**Aim**
Repeat the listing word for word. No pictures belong in the copy.

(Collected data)
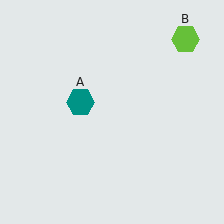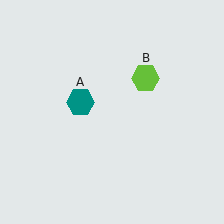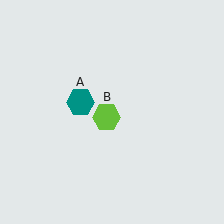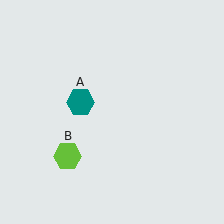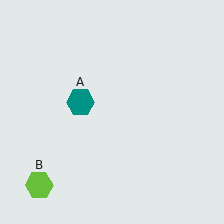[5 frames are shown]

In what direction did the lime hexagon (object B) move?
The lime hexagon (object B) moved down and to the left.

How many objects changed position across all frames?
1 object changed position: lime hexagon (object B).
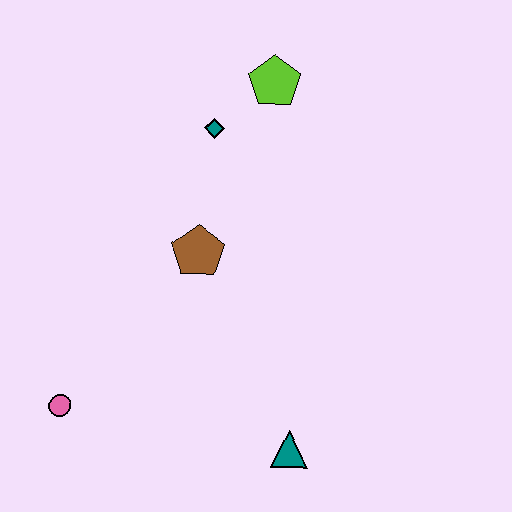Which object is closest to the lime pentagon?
The teal diamond is closest to the lime pentagon.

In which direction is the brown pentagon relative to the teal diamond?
The brown pentagon is below the teal diamond.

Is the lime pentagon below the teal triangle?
No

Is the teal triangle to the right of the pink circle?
Yes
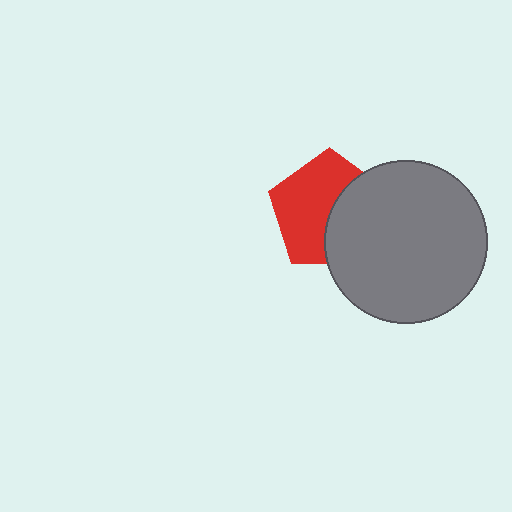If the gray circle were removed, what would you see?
You would see the complete red pentagon.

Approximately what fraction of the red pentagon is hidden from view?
Roughly 42% of the red pentagon is hidden behind the gray circle.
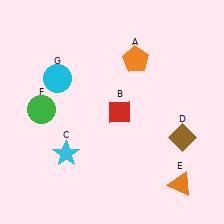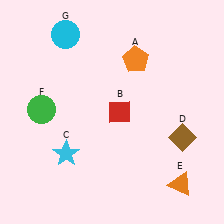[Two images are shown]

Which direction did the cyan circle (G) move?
The cyan circle (G) moved up.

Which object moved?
The cyan circle (G) moved up.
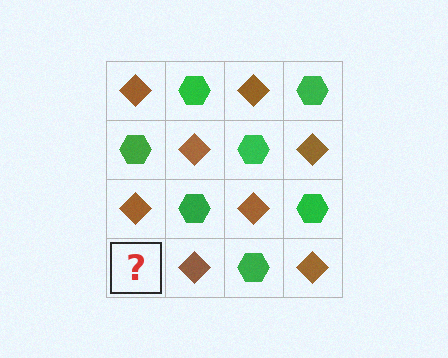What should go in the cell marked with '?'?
The missing cell should contain a green hexagon.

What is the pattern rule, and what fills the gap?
The rule is that it alternates brown diamond and green hexagon in a checkerboard pattern. The gap should be filled with a green hexagon.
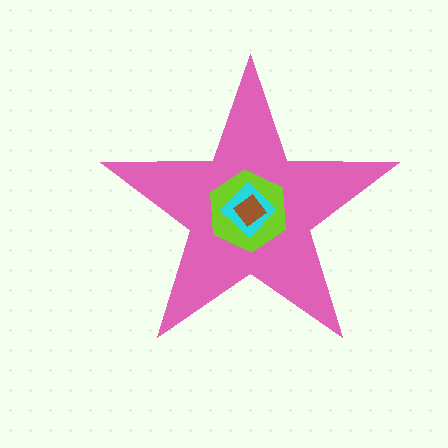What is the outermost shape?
The pink star.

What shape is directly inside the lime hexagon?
The cyan diamond.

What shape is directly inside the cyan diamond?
The brown diamond.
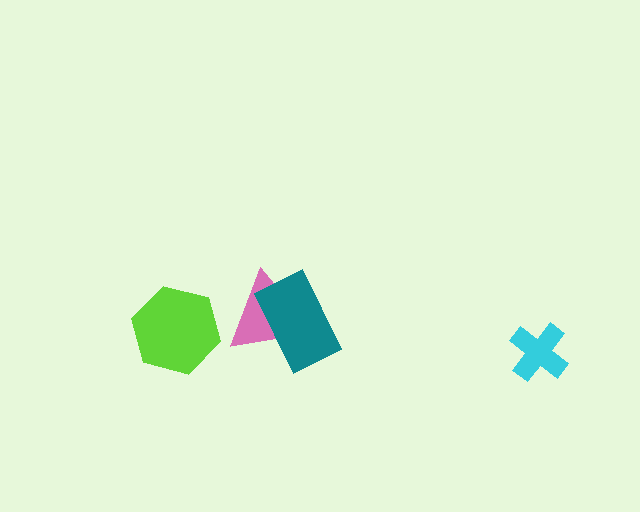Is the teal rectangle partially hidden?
No, no other shape covers it.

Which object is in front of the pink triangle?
The teal rectangle is in front of the pink triangle.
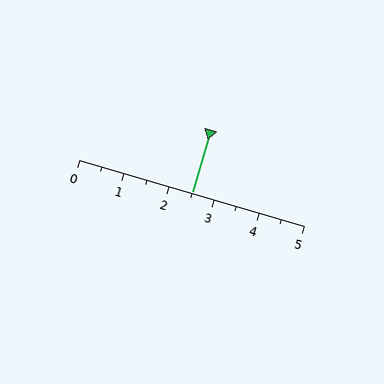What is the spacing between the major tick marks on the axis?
The major ticks are spaced 1 apart.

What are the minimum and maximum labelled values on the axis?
The axis runs from 0 to 5.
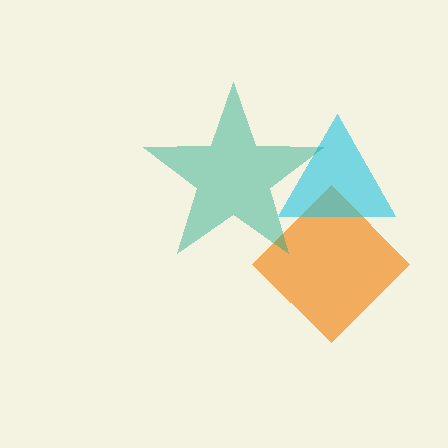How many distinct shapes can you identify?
There are 3 distinct shapes: an orange diamond, a cyan triangle, a teal star.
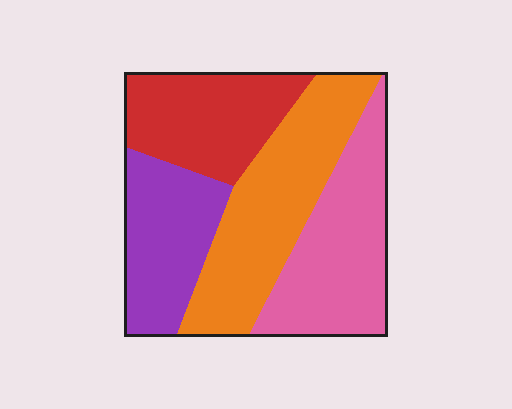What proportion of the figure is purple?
Purple takes up less than a quarter of the figure.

**Task response**
[5 frames are shown]

In what direction did the lime hexagon (object B) move?
The lime hexagon (object B) moved down and to the left.

How many objects changed position across all frames?
1 object changed position: lime hexagon (object B).
Which object is closest to the lime pentagon?
The teal diamond is closest to the lime pentagon.

In which direction is the brown pentagon relative to the teal diamond?
The brown pentagon is below the teal diamond.

Is the lime pentagon below the teal triangle?
No

Is the teal triangle to the right of the pink circle?
Yes
If the gray circle were removed, what would you see?
You would see the complete red pentagon.

Approximately what fraction of the red pentagon is hidden from view?
Roughly 42% of the red pentagon is hidden behind the gray circle.
[Two images are shown]

Which direction did the cyan circle (G) move?
The cyan circle (G) moved up.

Which object moved?
The cyan circle (G) moved up.
What should go in the cell marked with '?'?
The missing cell should contain a green hexagon.

What is the pattern rule, and what fills the gap?
The rule is that it alternates brown diamond and green hexagon in a checkerboard pattern. The gap should be filled with a green hexagon.
What is the outermost shape?
The pink star.

What shape is directly inside the lime hexagon?
The cyan diamond.

What shape is directly inside the cyan diamond?
The brown diamond.
Is the teal rectangle partially hidden?
No, no other shape covers it.

Which object is in front of the pink triangle?
The teal rectangle is in front of the pink triangle.
What is the spacing between the major tick marks on the axis?
The major ticks are spaced 1 apart.

What are the minimum and maximum labelled values on the axis?
The axis runs from 0 to 5.
How many distinct shapes can you identify?
There are 3 distinct shapes: an orange diamond, a cyan triangle, a teal star.
What proportion of the figure is purple?
Purple takes up less than a quarter of the figure.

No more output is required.